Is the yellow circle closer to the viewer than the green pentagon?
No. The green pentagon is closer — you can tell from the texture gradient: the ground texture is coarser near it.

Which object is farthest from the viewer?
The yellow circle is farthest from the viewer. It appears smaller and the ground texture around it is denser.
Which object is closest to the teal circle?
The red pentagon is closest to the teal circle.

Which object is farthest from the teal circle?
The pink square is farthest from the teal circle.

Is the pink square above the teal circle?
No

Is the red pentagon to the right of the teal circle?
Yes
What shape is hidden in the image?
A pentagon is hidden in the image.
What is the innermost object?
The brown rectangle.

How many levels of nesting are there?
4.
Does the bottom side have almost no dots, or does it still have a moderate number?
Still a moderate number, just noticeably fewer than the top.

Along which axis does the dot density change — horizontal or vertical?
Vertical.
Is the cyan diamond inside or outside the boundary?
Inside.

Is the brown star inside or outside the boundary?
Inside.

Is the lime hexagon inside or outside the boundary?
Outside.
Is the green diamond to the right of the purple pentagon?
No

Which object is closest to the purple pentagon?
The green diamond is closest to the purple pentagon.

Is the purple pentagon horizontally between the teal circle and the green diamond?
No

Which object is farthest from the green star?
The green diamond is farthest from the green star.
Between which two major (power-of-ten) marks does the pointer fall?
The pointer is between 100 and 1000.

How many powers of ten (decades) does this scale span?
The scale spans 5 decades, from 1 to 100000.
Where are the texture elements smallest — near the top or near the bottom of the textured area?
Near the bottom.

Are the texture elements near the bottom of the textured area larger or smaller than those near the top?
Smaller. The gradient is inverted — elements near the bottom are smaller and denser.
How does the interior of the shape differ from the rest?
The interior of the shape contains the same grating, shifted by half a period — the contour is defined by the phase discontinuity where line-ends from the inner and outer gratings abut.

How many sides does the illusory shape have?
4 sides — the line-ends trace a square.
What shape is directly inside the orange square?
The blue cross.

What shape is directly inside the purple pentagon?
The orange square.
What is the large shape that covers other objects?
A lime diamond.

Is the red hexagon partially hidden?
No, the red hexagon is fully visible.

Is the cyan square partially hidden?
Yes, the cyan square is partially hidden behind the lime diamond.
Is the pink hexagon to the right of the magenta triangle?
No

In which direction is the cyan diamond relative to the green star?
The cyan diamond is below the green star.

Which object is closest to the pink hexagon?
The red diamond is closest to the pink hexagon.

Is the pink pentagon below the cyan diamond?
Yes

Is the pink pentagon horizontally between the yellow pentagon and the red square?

+ + + + + + +

*BRIEF*.
Starting at the line that contains "How many powers", output each remaining line of the listing, the last line included, exactly as it appears.

*TASK SOLUTION*.
How many powers of ten (decades) does this scale span?
The scale spans 5 decades, from 1 to 100000.
Where are the texture elements smallest — near the top or near the bottom of the textured area?
Near the bottom.

Are the texture elements near the bottom of the textured area larger or smaller than those near the top?
Smaller. The gradient is inverted — elements near the bottom are smaller and denser.
How does the interior of the shape differ from the rest?
The interior of the shape contains the same grating, shifted by half a period — the contour is defined by the phase discontinuity where line-ends from the inner and outer gratings abut.

How many sides does the illusory shape have?
4 sides — the line-ends trace a square.
What shape is directly inside the orange square?
The blue cross.

What shape is directly inside the purple pentagon?
The orange square.
What is the large shape that covers other objects?
A lime diamond.

Is the red hexagon partially hidden?
No, the red hexagon is fully visible.

Is the cyan square partially hidden?
Yes, the cyan square is partially hidden behind the lime diamond.
Is the pink hexagon to the right of the magenta triangle?
No

In which direction is the cyan diamond relative to the green star?
The cyan diamond is below the green star.

Which object is closest to the pink hexagon?
The red diamond is closest to the pink hexagon.

Is the pink pentagon below the cyan diamond?
Yes

Is the pink pentagon horizontally between the yellow pentagon and the red square?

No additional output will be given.